PROBLEM »
Print the entries below word for word; the pictures stay out of your copy.

(Geometry dataset question entries)
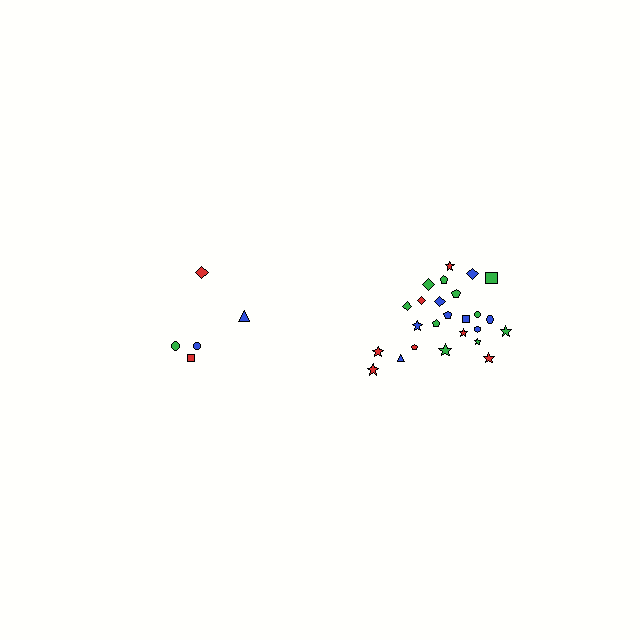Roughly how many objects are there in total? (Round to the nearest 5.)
Roughly 30 objects in total.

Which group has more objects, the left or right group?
The right group.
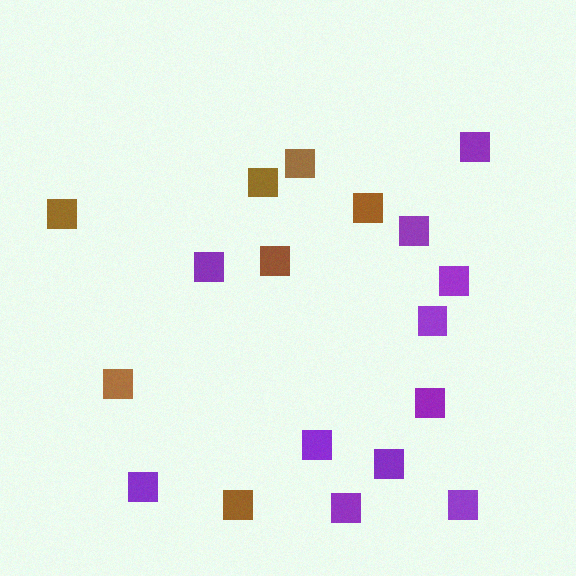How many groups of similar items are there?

EXERCISE SOLUTION »
Roughly how many objects are there in total? (Round to the nearest 5.)
Roughly 30 objects in total.

Which group has more objects, the left or right group?
The right group.
How many groups of similar items are there?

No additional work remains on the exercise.